• [EXTRACTED DATA]:

## Start

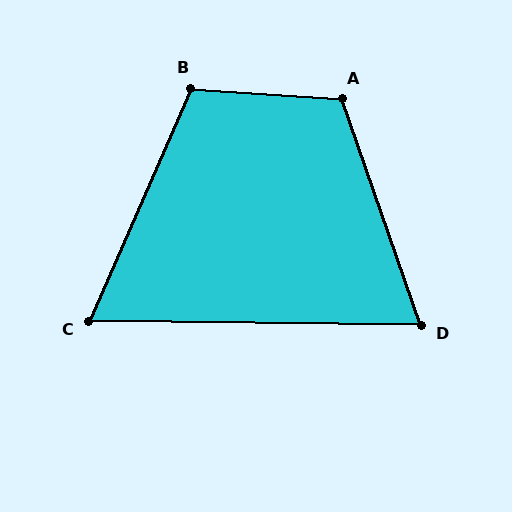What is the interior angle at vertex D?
Approximately 70 degrees (acute).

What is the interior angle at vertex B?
Approximately 110 degrees (obtuse).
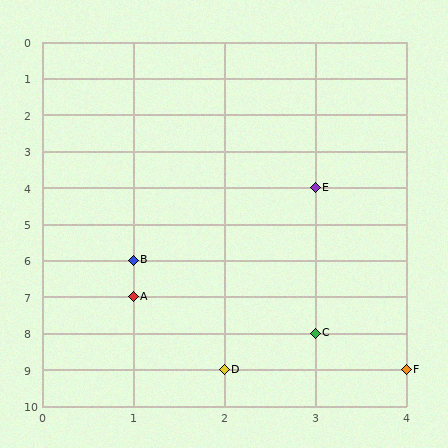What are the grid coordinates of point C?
Point C is at grid coordinates (3, 8).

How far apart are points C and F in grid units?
Points C and F are 1 column and 1 row apart (about 1.4 grid units diagonally).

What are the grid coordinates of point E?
Point E is at grid coordinates (3, 4).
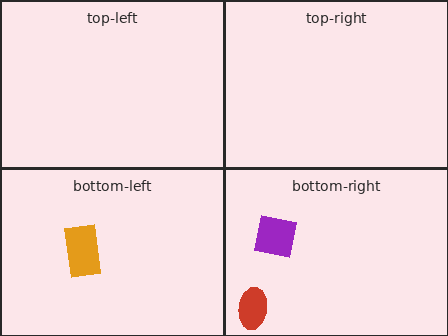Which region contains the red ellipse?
The bottom-right region.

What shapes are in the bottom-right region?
The red ellipse, the purple square.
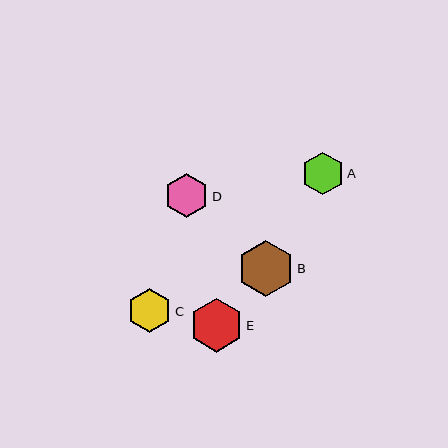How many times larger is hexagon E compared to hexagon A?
Hexagon E is approximately 1.3 times the size of hexagon A.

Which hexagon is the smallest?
Hexagon A is the smallest with a size of approximately 43 pixels.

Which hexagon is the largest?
Hexagon B is the largest with a size of approximately 56 pixels.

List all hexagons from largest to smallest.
From largest to smallest: B, E, D, C, A.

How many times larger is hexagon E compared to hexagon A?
Hexagon E is approximately 1.3 times the size of hexagon A.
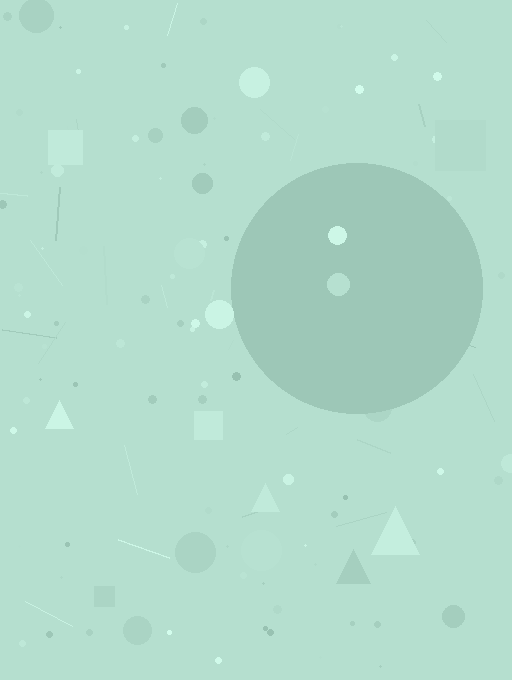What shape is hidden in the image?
A circle is hidden in the image.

## End

• [STATED PROBLEM]:
Repeat exactly the lines from the one holding "List all hexagons from largest to smallest." through the last line of the entries, both included; the pictures do not belong in the copy.

• [REPLY]:
List all hexagons from largest to smallest.
From largest to smallest: B, E, D, C, A.

How many times larger is hexagon E compared to hexagon A?
Hexagon E is approximately 1.3 times the size of hexagon A.
What shape is hidden in the image?
A circle is hidden in the image.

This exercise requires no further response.